• Problem statement: Go through the entries below and print each one exactly, leaving out pictures.

• Input data:
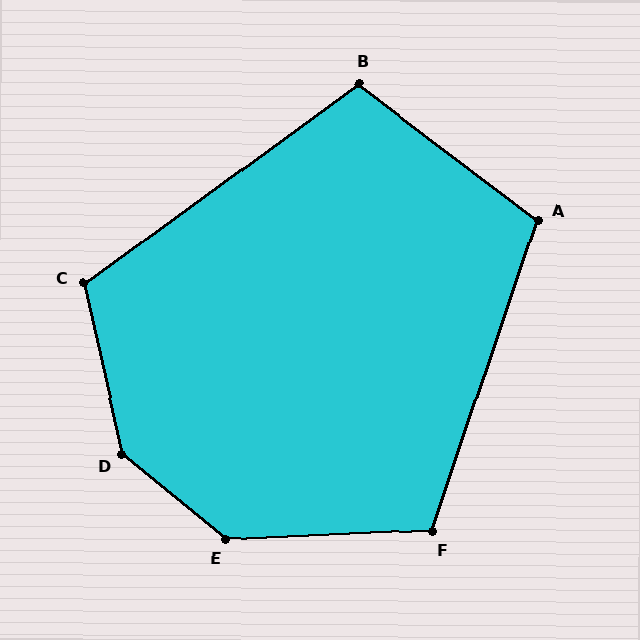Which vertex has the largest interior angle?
D, at approximately 142 degrees.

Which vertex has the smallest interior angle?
B, at approximately 107 degrees.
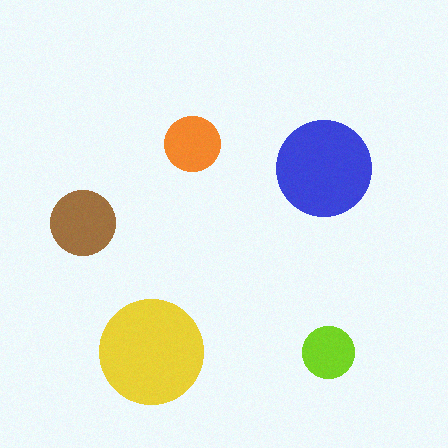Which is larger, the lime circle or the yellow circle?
The yellow one.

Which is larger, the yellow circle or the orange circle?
The yellow one.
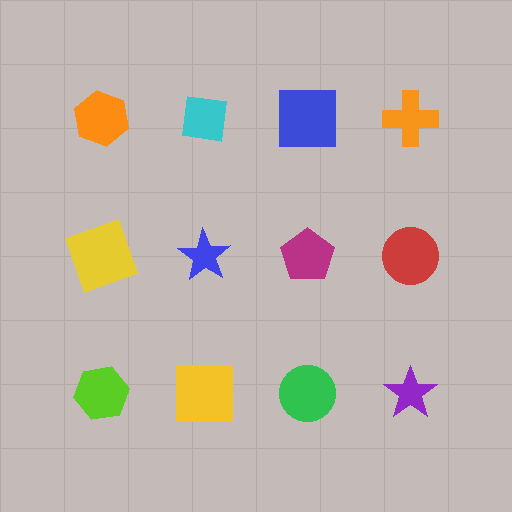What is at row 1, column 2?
A cyan square.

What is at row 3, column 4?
A purple star.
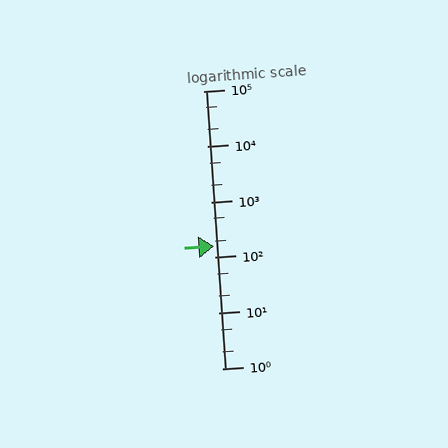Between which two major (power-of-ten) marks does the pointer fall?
The pointer is between 100 and 1000.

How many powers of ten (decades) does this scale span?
The scale spans 5 decades, from 1 to 100000.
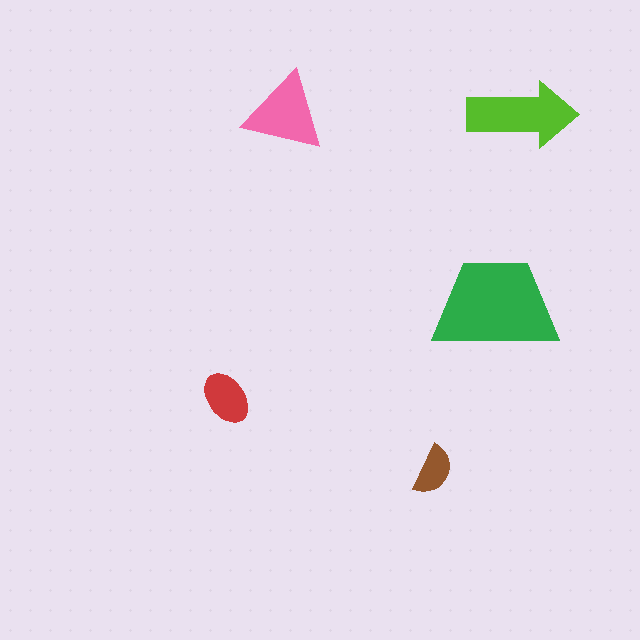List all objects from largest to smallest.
The green trapezoid, the lime arrow, the pink triangle, the red ellipse, the brown semicircle.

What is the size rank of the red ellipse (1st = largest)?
4th.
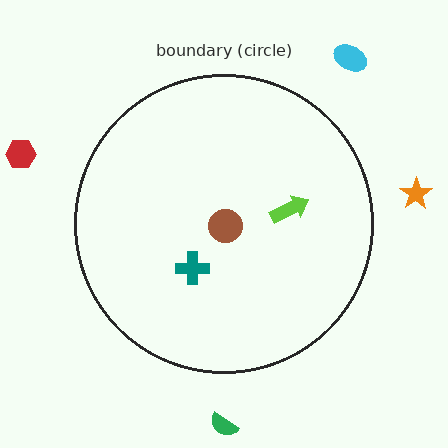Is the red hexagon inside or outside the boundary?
Outside.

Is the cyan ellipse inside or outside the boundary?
Outside.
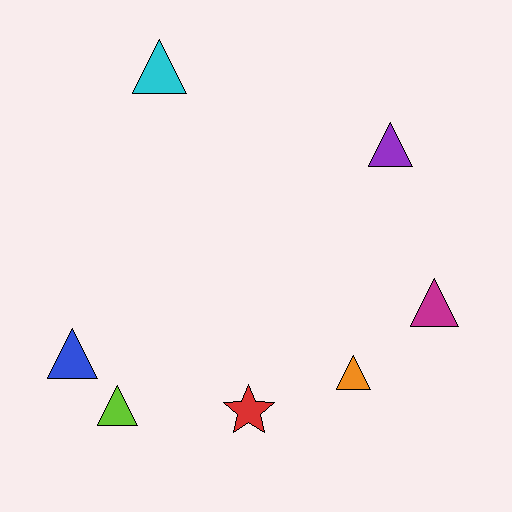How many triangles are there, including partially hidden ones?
There are 6 triangles.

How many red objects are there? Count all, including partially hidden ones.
There is 1 red object.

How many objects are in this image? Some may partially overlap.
There are 7 objects.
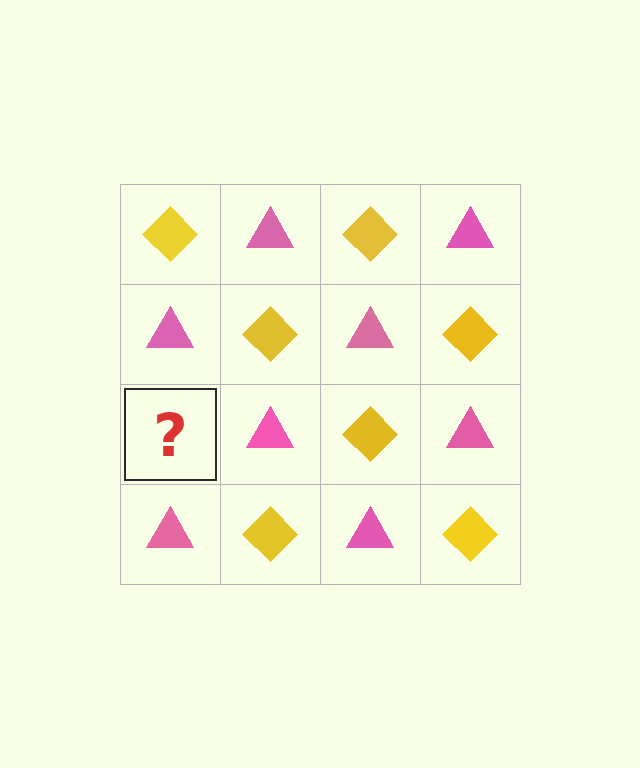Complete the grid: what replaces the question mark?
The question mark should be replaced with a yellow diamond.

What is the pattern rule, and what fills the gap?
The rule is that it alternates yellow diamond and pink triangle in a checkerboard pattern. The gap should be filled with a yellow diamond.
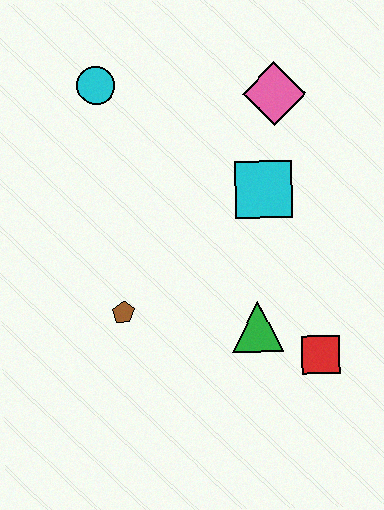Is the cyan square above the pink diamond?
No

• Exercise response:
Which vertex has the largest interior angle?
D, at approximately 142 degrees.

Which vertex has the smallest interior angle?
B, at approximately 107 degrees.
Which is larger, the lime circle or the yellow circle?
The yellow one.

Which is larger, the yellow circle or the orange circle?
The yellow one.
What is at row 1, column 2?
A cyan square.

What is at row 3, column 4?
A purple star.
Between which two major (power-of-ten) marks does the pointer fall?
The pointer is between 100 and 1000.

How many powers of ten (decades) does this scale span?
The scale spans 5 decades, from 1 to 100000.
List all objects from largest to smallest.
The green trapezoid, the lime arrow, the pink triangle, the red ellipse, the brown semicircle.

What is the size rank of the red ellipse (1st = largest)?
4th.
Is the red hexagon inside or outside the boundary?
Outside.

Is the cyan ellipse inside or outside the boundary?
Outside.
How many triangles are there, including partially hidden ones?
There are 6 triangles.

How many red objects are there? Count all, including partially hidden ones.
There is 1 red object.

How many objects are in this image? Some may partially overlap.
There are 7 objects.
Complete the grid: what replaces the question mark?
The question mark should be replaced with a yellow diamond.

What is the pattern rule, and what fills the gap?
The rule is that it alternates yellow diamond and pink triangle in a checkerboard pattern. The gap should be filled with a yellow diamond.
Is the cyan square above the pink diamond?
No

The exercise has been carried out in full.